Omit all pictures, then retype exactly the lines from the one that contains "How many squares are in this image?" through the end of the listing.
---*---
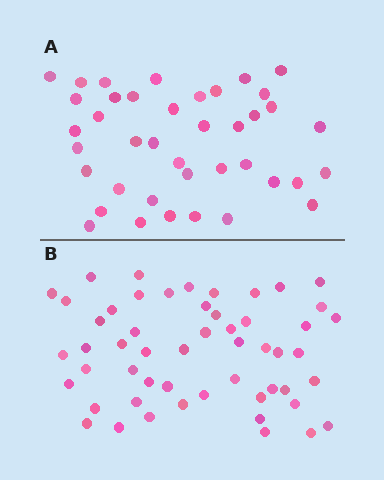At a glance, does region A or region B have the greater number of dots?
Region B (the bottom region) has more dots.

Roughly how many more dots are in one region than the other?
Region B has approximately 15 more dots than region A.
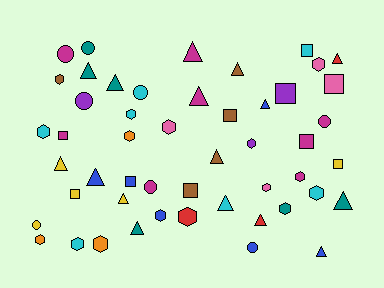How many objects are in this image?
There are 50 objects.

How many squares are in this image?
There are 10 squares.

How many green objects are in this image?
There are no green objects.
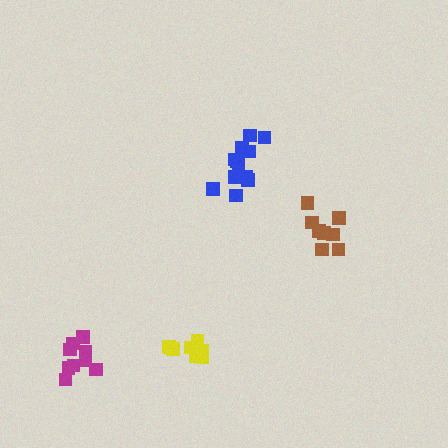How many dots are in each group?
Group 1: 8 dots, Group 2: 12 dots, Group 3: 8 dots, Group 4: 10 dots (38 total).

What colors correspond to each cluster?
The clusters are colored: brown, blue, yellow, magenta.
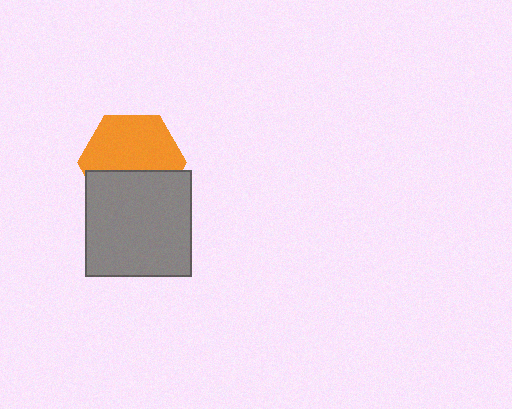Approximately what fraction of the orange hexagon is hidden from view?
Roughly 41% of the orange hexagon is hidden behind the gray square.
---*---
▸ FULL OUTPUT
How many squares are in this image?
There are 10 squares.

How many green objects are in this image?
There are no green objects.
How many dots are in each group?
Group 1: 8 dots, Group 2: 12 dots, Group 3: 8 dots, Group 4: 10 dots (38 total).

What colors correspond to each cluster?
The clusters are colored: brown, blue, yellow, magenta.
Approximately what fraction of the orange hexagon is hidden from view?
Roughly 41% of the orange hexagon is hidden behind the gray square.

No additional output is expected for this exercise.